Records provided ::
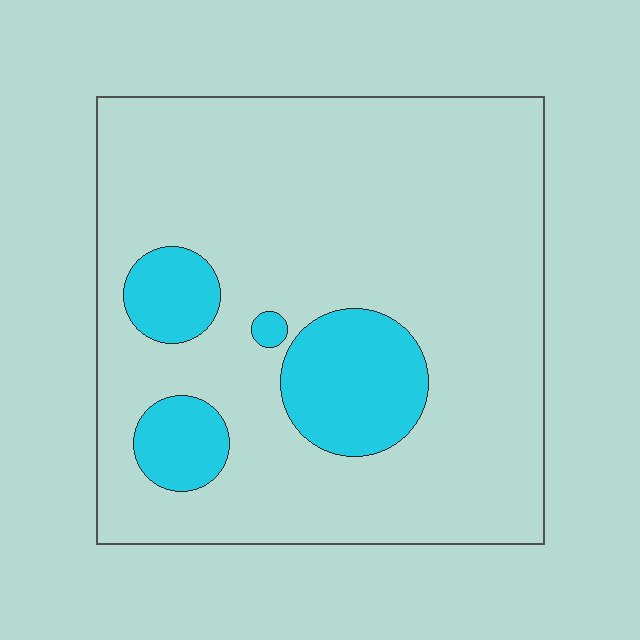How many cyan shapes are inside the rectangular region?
4.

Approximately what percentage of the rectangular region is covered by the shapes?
Approximately 15%.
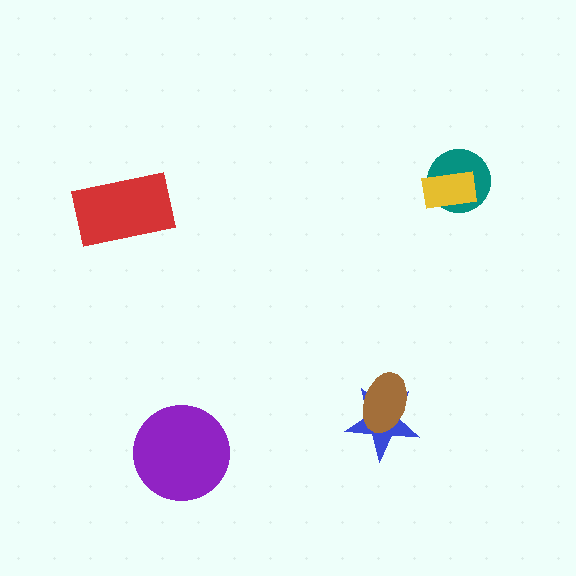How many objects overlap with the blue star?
1 object overlaps with the blue star.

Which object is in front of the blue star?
The brown ellipse is in front of the blue star.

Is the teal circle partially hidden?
Yes, it is partially covered by another shape.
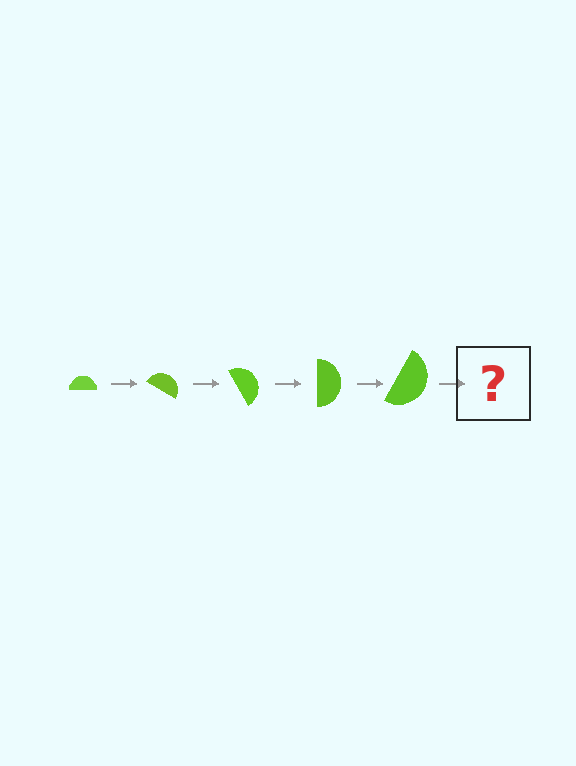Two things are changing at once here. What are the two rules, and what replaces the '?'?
The two rules are that the semicircle grows larger each step and it rotates 30 degrees clockwise each step. The '?' should be a semicircle, larger than the previous one and rotated 150 degrees clockwise from the start.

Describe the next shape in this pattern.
It should be a semicircle, larger than the previous one and rotated 150 degrees clockwise from the start.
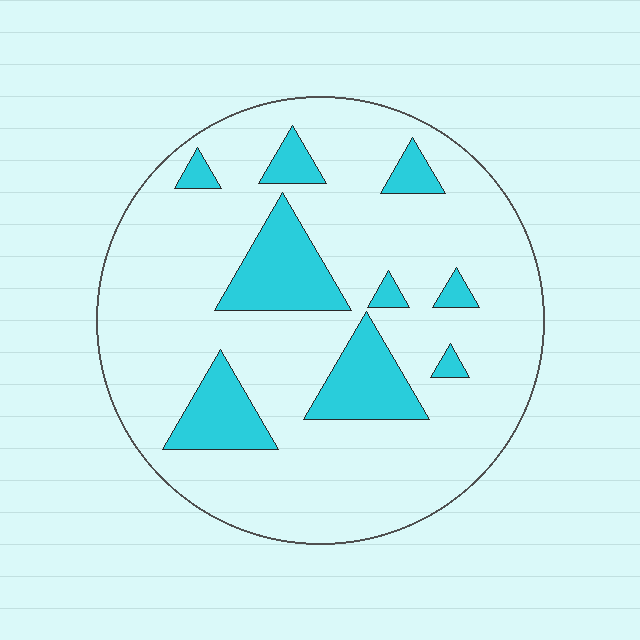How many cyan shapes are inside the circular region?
9.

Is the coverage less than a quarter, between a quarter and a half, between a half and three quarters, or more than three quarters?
Less than a quarter.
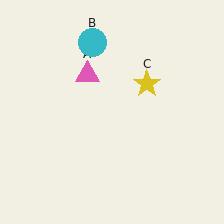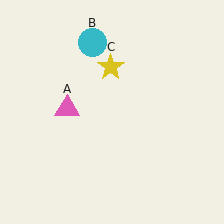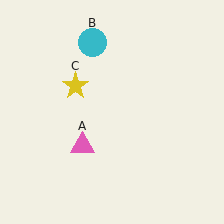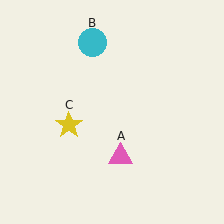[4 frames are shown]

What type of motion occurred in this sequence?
The pink triangle (object A), yellow star (object C) rotated counterclockwise around the center of the scene.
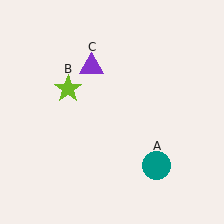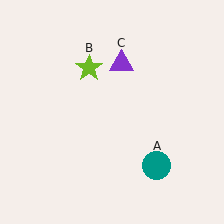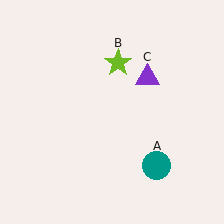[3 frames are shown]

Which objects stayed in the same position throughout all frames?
Teal circle (object A) remained stationary.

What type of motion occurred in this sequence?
The lime star (object B), purple triangle (object C) rotated clockwise around the center of the scene.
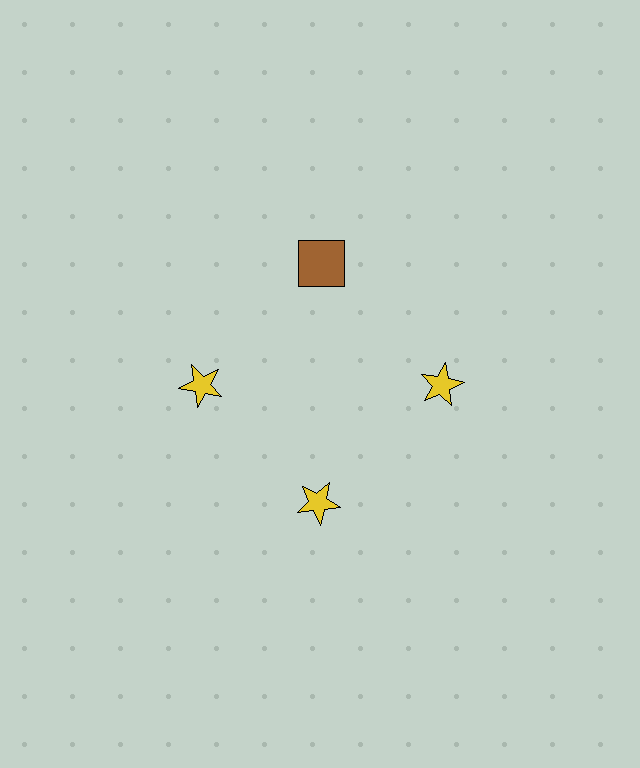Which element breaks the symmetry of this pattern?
The brown square at roughly the 12 o'clock position breaks the symmetry. All other shapes are yellow stars.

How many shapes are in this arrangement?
There are 4 shapes arranged in a ring pattern.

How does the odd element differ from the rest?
It differs in both color (brown instead of yellow) and shape (square instead of star).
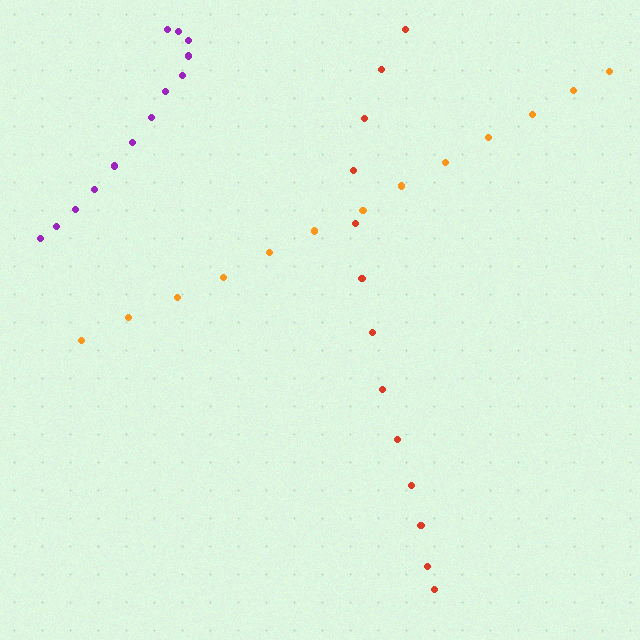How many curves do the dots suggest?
There are 3 distinct paths.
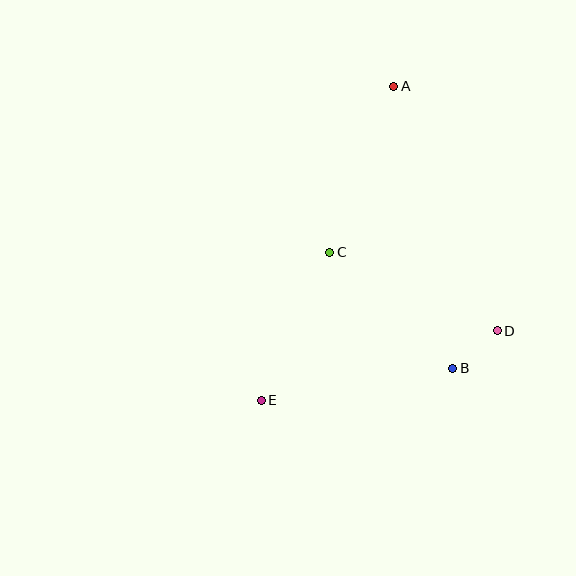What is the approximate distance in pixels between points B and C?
The distance between B and C is approximately 169 pixels.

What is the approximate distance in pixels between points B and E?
The distance between B and E is approximately 195 pixels.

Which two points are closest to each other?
Points B and D are closest to each other.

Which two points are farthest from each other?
Points A and E are farthest from each other.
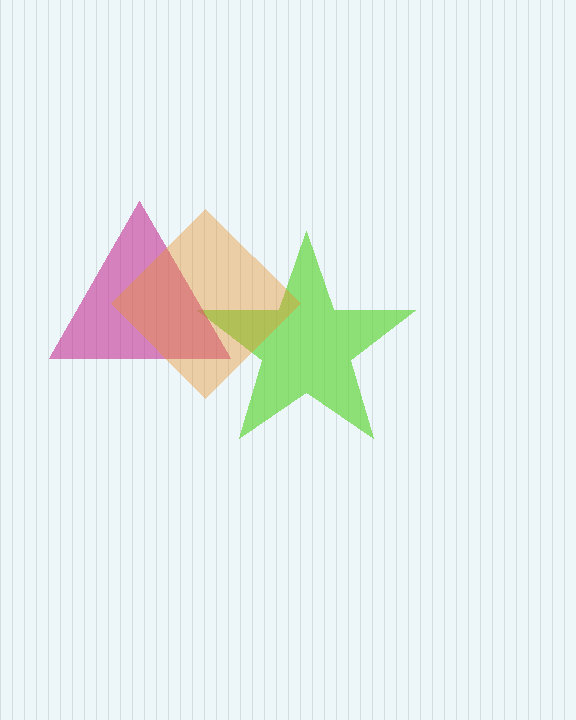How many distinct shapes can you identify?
There are 3 distinct shapes: a lime star, a magenta triangle, an orange diamond.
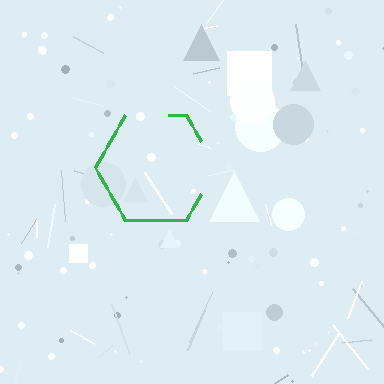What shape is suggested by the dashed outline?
The dashed outline suggests a hexagon.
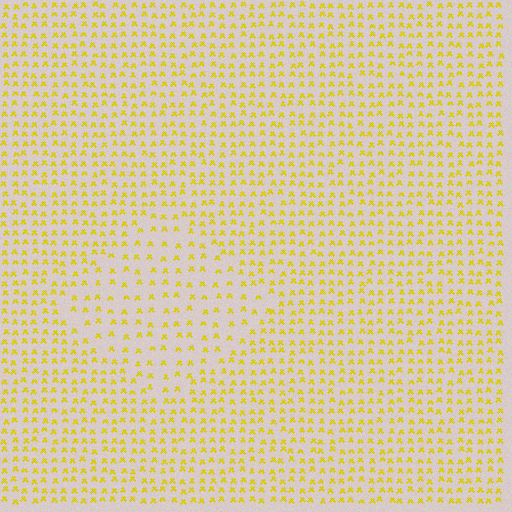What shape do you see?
I see a diamond.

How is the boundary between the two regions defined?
The boundary is defined by a change in element density (approximately 1.8x ratio). All elements are the same color, size, and shape.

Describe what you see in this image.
The image contains small yellow elements arranged at two different densities. A diamond-shaped region is visible where the elements are less densely packed than the surrounding area.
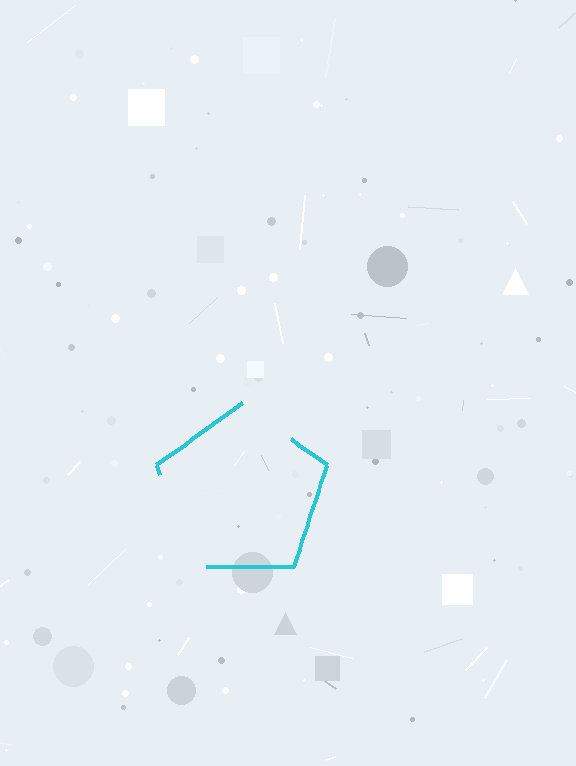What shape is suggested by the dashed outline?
The dashed outline suggests a pentagon.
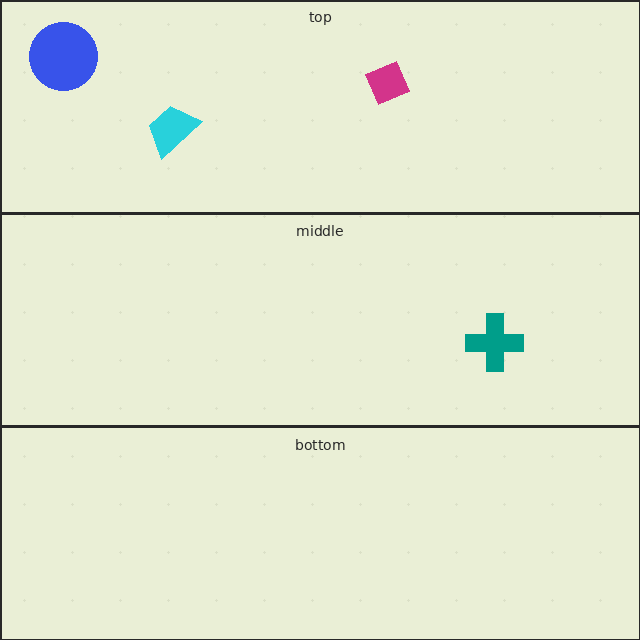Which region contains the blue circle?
The top region.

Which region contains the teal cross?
The middle region.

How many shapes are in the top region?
3.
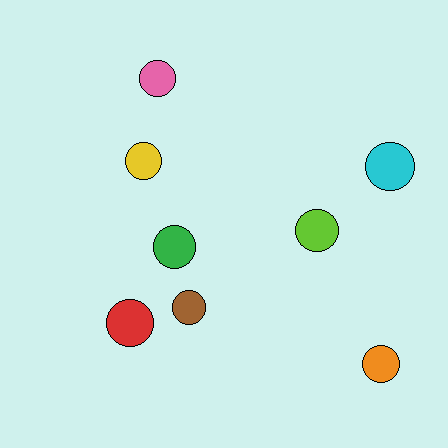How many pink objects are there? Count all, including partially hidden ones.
There is 1 pink object.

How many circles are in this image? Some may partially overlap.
There are 8 circles.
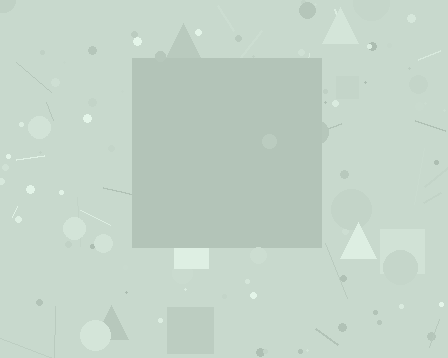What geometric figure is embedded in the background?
A square is embedded in the background.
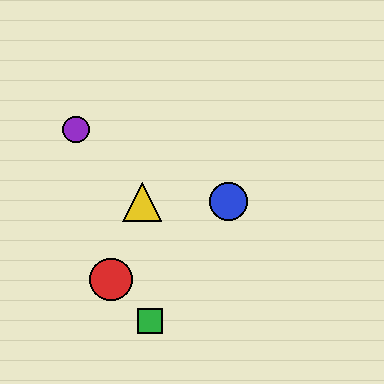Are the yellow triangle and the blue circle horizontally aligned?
Yes, both are at y≈202.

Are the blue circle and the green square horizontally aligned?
No, the blue circle is at y≈202 and the green square is at y≈321.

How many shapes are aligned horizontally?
2 shapes (the blue circle, the yellow triangle) are aligned horizontally.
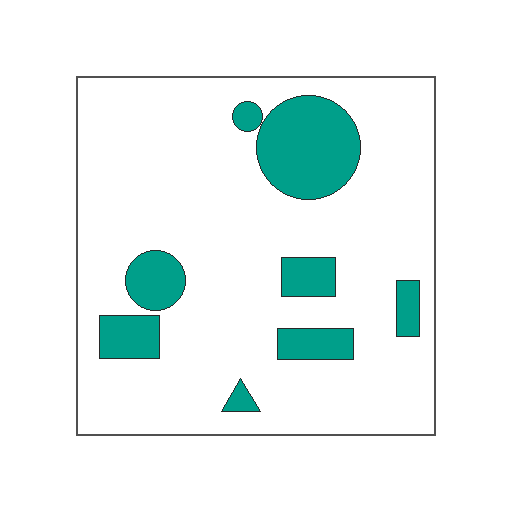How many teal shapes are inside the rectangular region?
8.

Aim of the exercise ::
Give again, word for word, the lines from the one that contains "How many cyan shapes are inside the circular" to the one that contains "[4 frames are shown]", both included. Omit the pictures.

Right answer ::
How many cyan shapes are inside the circular region?
9.

Is the coverage less than a quarter, between a quarter and a half, between a half and three quarters, or more than three quarters?
Less than a quarter.
[4 frames are shown]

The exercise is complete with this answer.